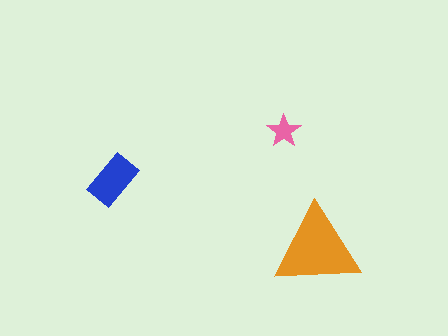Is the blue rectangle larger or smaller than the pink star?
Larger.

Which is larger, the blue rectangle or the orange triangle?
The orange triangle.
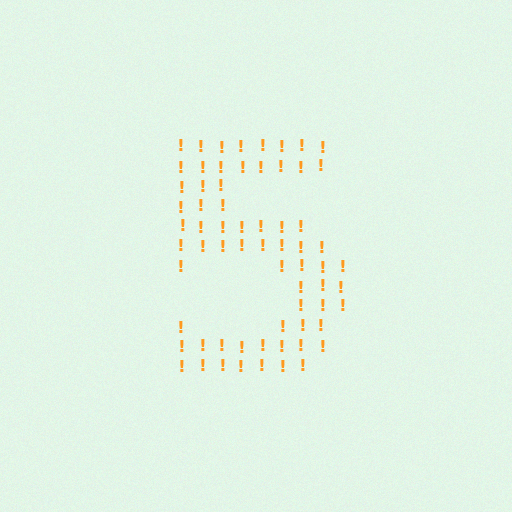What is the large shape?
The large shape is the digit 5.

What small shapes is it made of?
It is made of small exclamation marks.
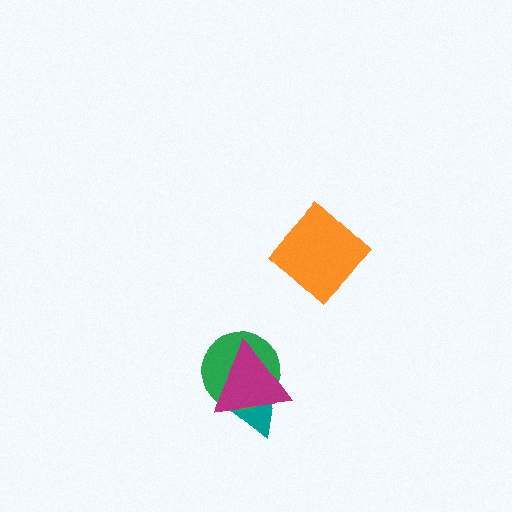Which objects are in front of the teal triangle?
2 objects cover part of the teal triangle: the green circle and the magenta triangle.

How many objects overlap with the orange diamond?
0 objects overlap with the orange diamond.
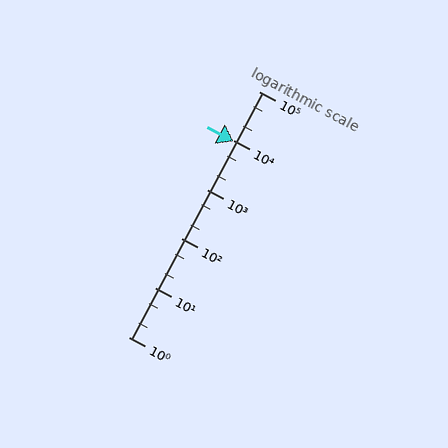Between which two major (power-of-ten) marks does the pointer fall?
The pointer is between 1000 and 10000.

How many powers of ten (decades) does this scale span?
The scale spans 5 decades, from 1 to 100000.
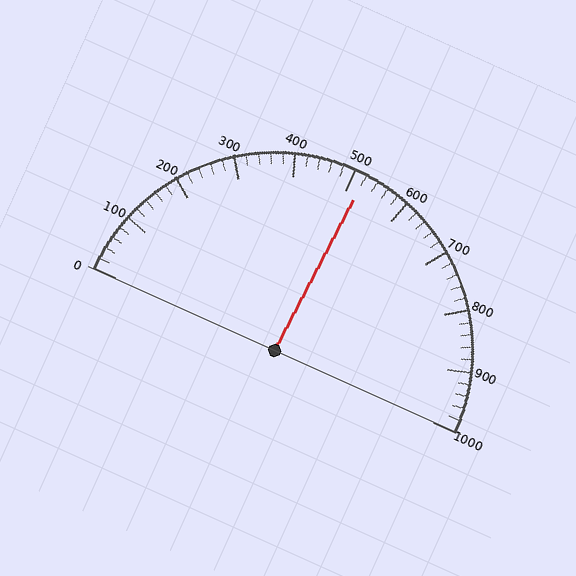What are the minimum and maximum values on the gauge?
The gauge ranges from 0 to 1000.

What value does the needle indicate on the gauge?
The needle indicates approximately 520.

◇ ◇ ◇ ◇ ◇

* _WHAT THIS TASK INVOLVES_
Each entry must be retyped word for word, with every image omitted.

* _OUTPUT OF THE TASK_
Is the blue rectangle larger or smaller than the pink star?
Larger.

Which is larger, the blue rectangle or the orange triangle?
The orange triangle.
What is the large shape?
The large shape is the digit 5.

What small shapes is it made of?
It is made of small exclamation marks.
Which objects are in front of the teal triangle?
2 objects cover part of the teal triangle: the green circle and the magenta triangle.

How many objects overlap with the orange diamond?
0 objects overlap with the orange diamond.
Between which two major (power-of-ten) marks does the pointer fall?
The pointer is between 1000 and 10000.

How many powers of ten (decades) does this scale span?
The scale spans 5 decades, from 1 to 100000.
What are the minimum and maximum values on the gauge?
The gauge ranges from 0 to 1000.

What value does the needle indicate on the gauge?
The needle indicates approximately 520.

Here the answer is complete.